Dataset items:
====

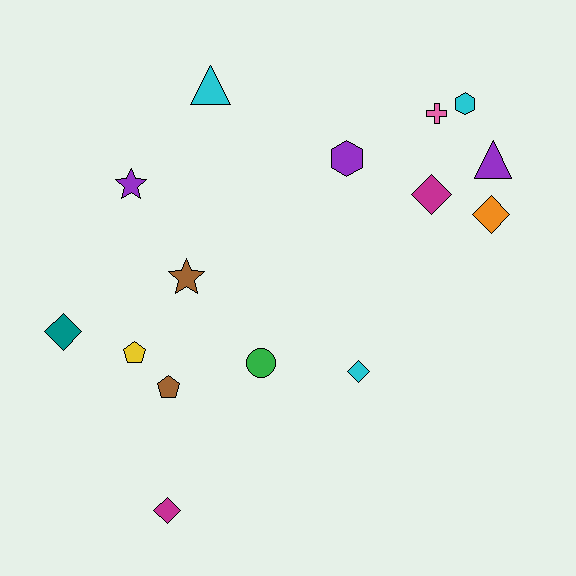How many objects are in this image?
There are 15 objects.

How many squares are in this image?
There are no squares.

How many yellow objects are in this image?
There is 1 yellow object.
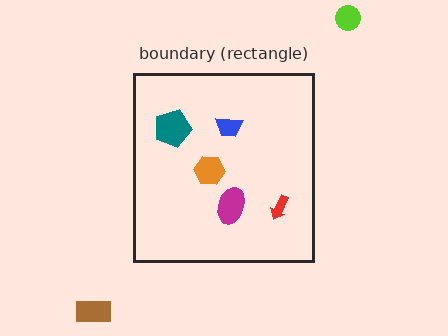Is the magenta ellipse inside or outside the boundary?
Inside.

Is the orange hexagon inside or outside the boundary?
Inside.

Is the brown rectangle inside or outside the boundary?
Outside.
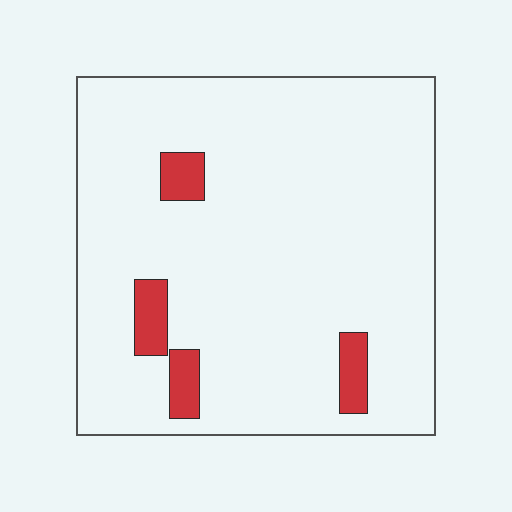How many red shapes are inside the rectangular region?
4.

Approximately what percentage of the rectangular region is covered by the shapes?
Approximately 5%.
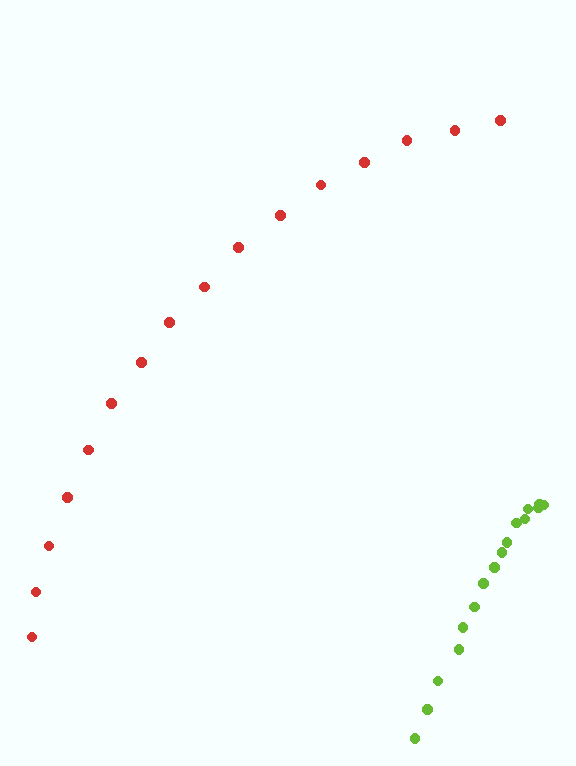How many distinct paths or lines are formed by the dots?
There are 2 distinct paths.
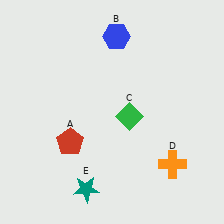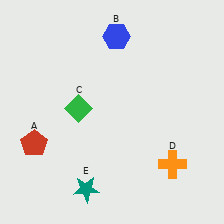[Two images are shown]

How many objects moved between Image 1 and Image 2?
2 objects moved between the two images.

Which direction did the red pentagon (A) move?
The red pentagon (A) moved left.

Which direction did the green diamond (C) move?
The green diamond (C) moved left.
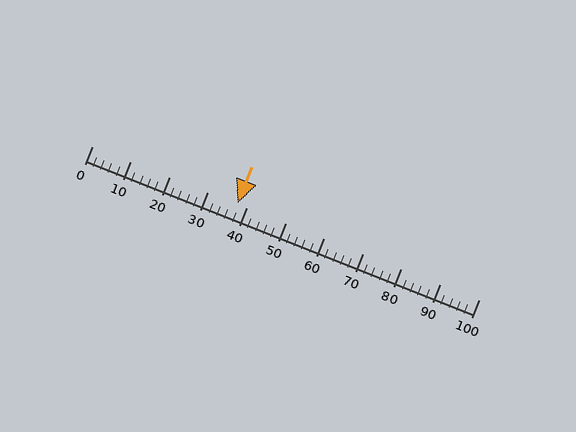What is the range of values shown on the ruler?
The ruler shows values from 0 to 100.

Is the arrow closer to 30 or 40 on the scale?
The arrow is closer to 40.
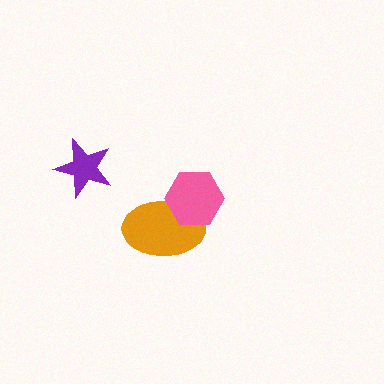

====

◆ PROMPT: Quote, without alteration, the lines running from the line containing "How many yellow objects are in this image?" to the last line of the entries, and include no pictures.

◆ THE SOLUTION:
How many yellow objects are in this image?
There is 1 yellow object.
Is the magenta ellipse inside or outside the boundary?
Inside.

Is the orange hexagon inside or outside the boundary?
Inside.

Is the brown rectangle inside or outside the boundary?
Outside.
How many red shapes are inside the rectangular region?
4.

Approximately what percentage of the rectangular region is covered by the shapes?
Approximately 5%.
How many distinct paths or lines are formed by the dots?
There are 2 distinct paths.
[Two images are shown]

How many objects moved between Image 1 and Image 2?
2 objects moved between the two images.

Which direction did the red pentagon (A) move?
The red pentagon (A) moved left.

Which direction did the green diamond (C) move?
The green diamond (C) moved left.
What is the range of values shown on the ruler?
The ruler shows values from 0 to 100.

Is the arrow closer to 30 or 40 on the scale?
The arrow is closer to 40.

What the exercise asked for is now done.